## Start

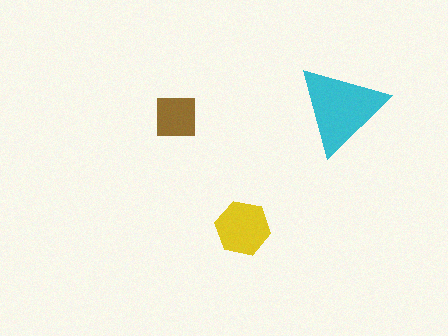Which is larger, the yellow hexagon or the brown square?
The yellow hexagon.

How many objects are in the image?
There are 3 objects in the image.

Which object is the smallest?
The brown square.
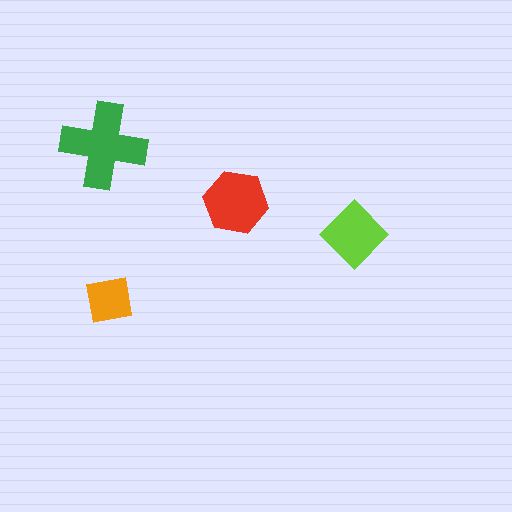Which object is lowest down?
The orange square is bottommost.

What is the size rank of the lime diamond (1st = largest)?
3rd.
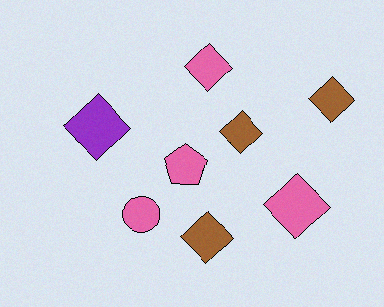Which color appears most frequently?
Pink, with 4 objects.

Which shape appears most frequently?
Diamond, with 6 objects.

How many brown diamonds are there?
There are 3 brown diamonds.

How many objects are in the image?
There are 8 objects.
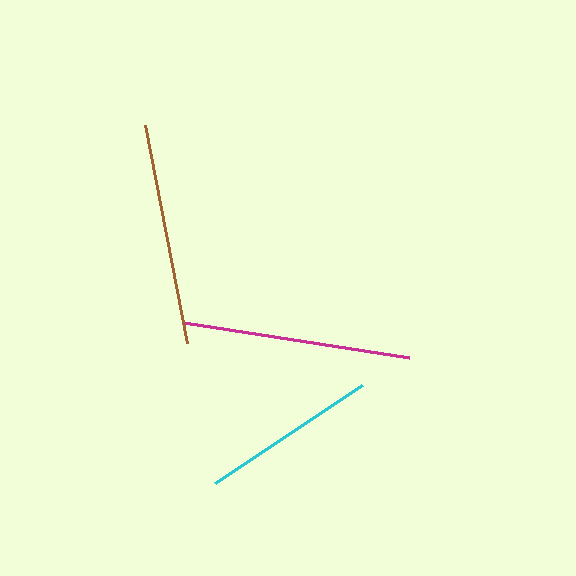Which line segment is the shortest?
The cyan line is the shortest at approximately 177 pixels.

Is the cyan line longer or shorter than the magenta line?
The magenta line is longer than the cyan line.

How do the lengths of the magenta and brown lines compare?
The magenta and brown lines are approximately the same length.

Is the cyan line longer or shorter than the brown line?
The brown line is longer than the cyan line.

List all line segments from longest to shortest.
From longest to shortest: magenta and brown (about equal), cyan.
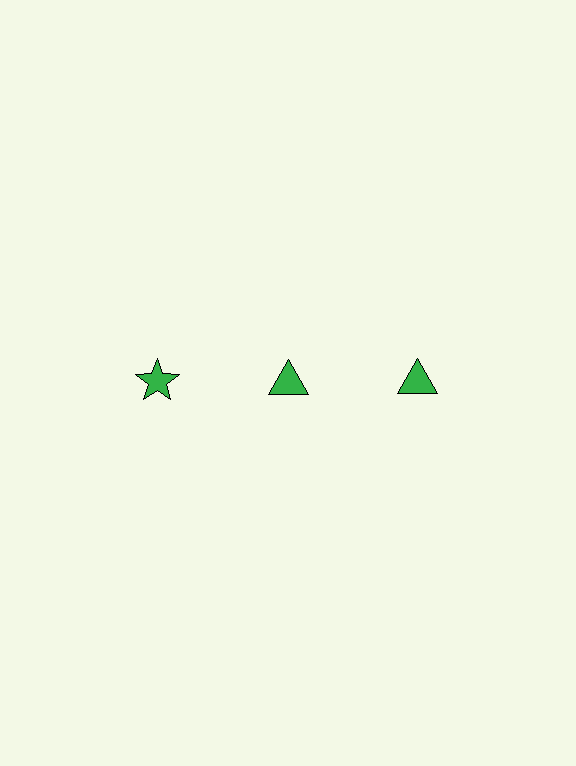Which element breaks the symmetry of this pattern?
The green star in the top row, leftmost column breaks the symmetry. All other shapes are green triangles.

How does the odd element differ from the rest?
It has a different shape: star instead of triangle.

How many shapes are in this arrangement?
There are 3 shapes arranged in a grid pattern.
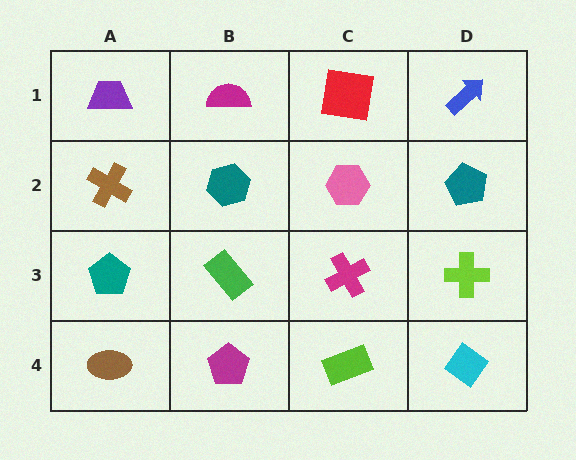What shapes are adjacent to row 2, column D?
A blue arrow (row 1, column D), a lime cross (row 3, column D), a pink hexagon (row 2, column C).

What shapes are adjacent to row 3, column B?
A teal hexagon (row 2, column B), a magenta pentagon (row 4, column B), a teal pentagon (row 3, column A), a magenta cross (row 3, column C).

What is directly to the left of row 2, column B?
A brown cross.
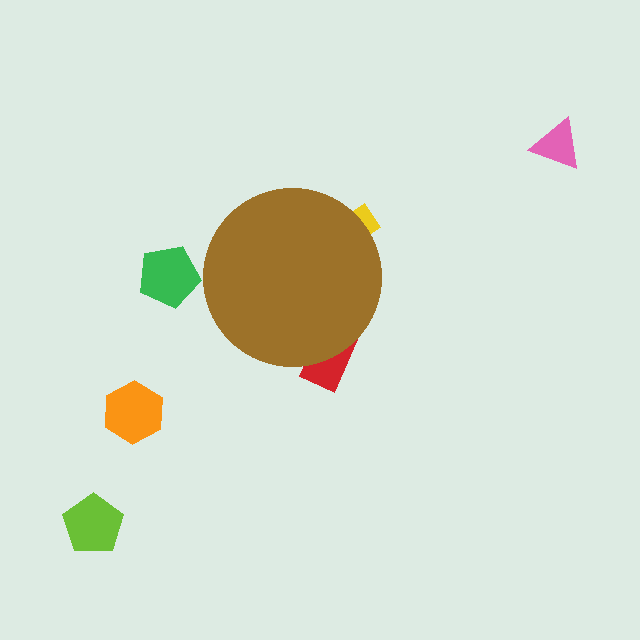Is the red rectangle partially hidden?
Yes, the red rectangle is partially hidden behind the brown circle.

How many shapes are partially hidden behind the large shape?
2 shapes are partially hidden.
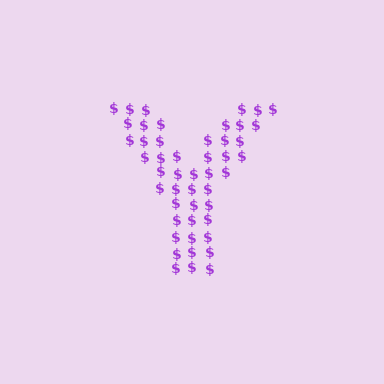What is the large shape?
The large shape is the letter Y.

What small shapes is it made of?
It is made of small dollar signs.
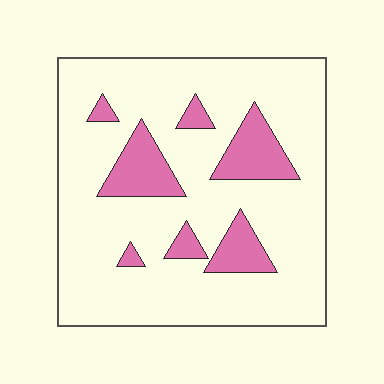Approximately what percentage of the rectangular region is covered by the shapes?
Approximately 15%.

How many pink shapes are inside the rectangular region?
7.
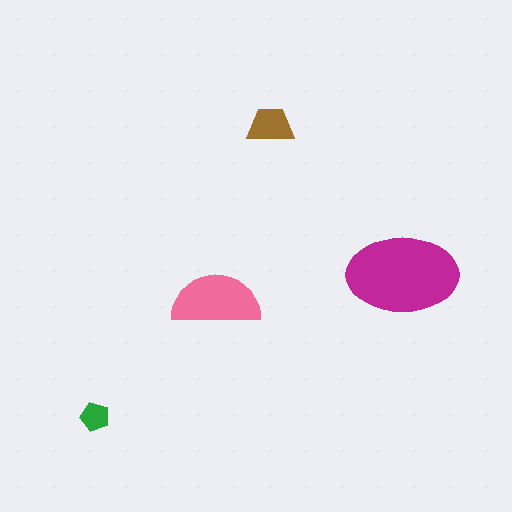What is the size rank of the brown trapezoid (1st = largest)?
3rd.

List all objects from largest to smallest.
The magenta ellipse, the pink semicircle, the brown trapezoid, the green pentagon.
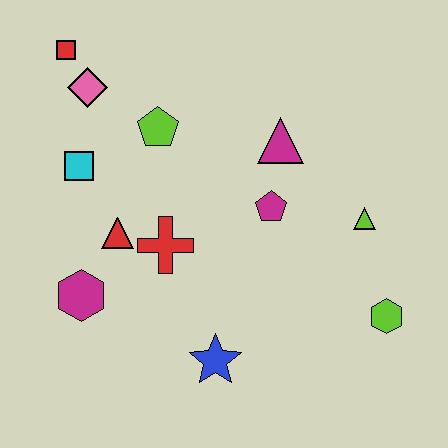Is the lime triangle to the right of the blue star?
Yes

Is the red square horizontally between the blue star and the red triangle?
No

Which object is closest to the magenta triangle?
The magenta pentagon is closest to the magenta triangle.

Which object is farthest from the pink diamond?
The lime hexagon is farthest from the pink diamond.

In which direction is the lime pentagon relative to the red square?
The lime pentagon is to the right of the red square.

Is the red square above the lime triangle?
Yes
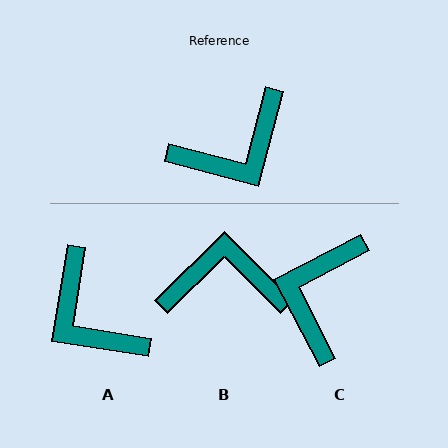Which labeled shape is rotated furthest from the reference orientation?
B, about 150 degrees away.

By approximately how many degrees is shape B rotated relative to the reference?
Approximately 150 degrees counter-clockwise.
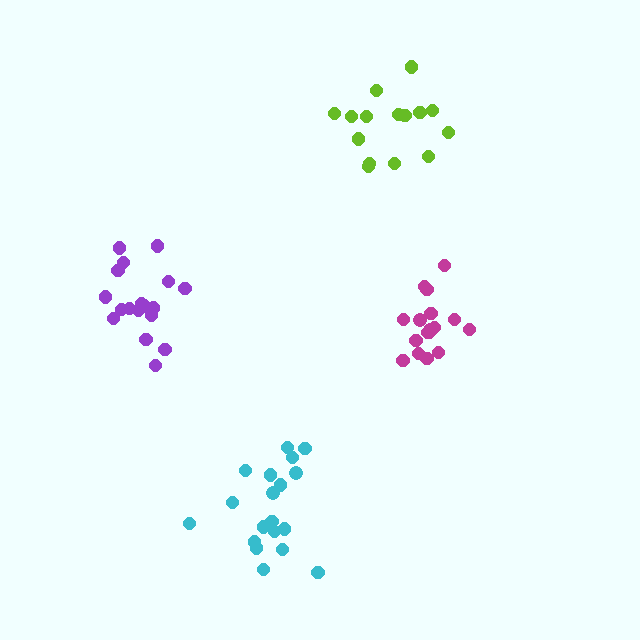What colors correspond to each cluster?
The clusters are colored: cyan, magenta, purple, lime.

## End

- _Given exercise_: Reproduce each record from above exactly; pictures do not belong in the copy.

- _Final result_:
Which is larger, the yellow hexagon or the brown square?
The yellow hexagon.

How many objects are in the image?
There are 3 objects in the image.

Which object is the smallest?
The brown square.
Which object is lowest down?
The orange square is bottommost.

What is the size rank of the lime diamond (1st = largest)?
3rd.
Which color appears most frequently?
Pink, with 4 objects.

Which shape appears most frequently?
Diamond, with 6 objects.

How many brown diamonds are there?
There are 3 brown diamonds.

How many objects are in the image?
There are 8 objects.
Which line segment is the shortest?
The cyan line is the shortest at approximately 177 pixels.

Is the cyan line longer or shorter than the magenta line?
The magenta line is longer than the cyan line.

How do the lengths of the magenta and brown lines compare?
The magenta and brown lines are approximately the same length.

Is the cyan line longer or shorter than the brown line?
The brown line is longer than the cyan line.

List all line segments from longest to shortest.
From longest to shortest: magenta and brown (about equal), cyan.
Which element breaks the symmetry of this pattern?
The green star in the top row, leftmost column breaks the symmetry. All other shapes are green triangles.

How does the odd element differ from the rest?
It has a different shape: star instead of triangle.

How many shapes are in this arrangement?
There are 3 shapes arranged in a grid pattern.
What shapes are adjacent to row 2, column D?
A blue arrow (row 1, column D), a lime cross (row 3, column D), a pink hexagon (row 2, column C).

What shapes are adjacent to row 3, column B?
A teal hexagon (row 2, column B), a magenta pentagon (row 4, column B), a teal pentagon (row 3, column A), a magenta cross (row 3, column C).

What is directly to the left of row 2, column B?
A brown cross.
Is the red rectangle partially hidden?
Yes, the red rectangle is partially hidden behind the brown circle.

How many shapes are partially hidden behind the large shape?
2 shapes are partially hidden.
What is the large shape?
The large shape is the letter Y.

What small shapes is it made of?
It is made of small dollar signs.
Approximately what percentage of the rectangular region is covered by the shapes?
Approximately 15%.

How many pink shapes are inside the rectangular region?
7.
What is the size rank of the brown trapezoid (1st = largest)?
3rd.

List all objects from largest to smallest.
The magenta ellipse, the pink semicircle, the brown trapezoid, the green pentagon.
Is the lime triangle to the right of the blue star?
Yes

Is the red square horizontally between the blue star and the red triangle?
No

Which object is closest to the magenta triangle?
The magenta pentagon is closest to the magenta triangle.

Which object is farthest from the pink diamond?
The lime hexagon is farthest from the pink diamond.

In which direction is the lime pentagon relative to the red square?
The lime pentagon is to the right of the red square.

Is the red square above the lime triangle?
Yes
Which labeled shape is rotated furthest from the reference orientation?
B, about 150 degrees away.

By approximately how many degrees is shape B rotated relative to the reference?
Approximately 150 degrees counter-clockwise.
What colors correspond to each cluster?
The clusters are colored: cyan, magenta, purple, lime.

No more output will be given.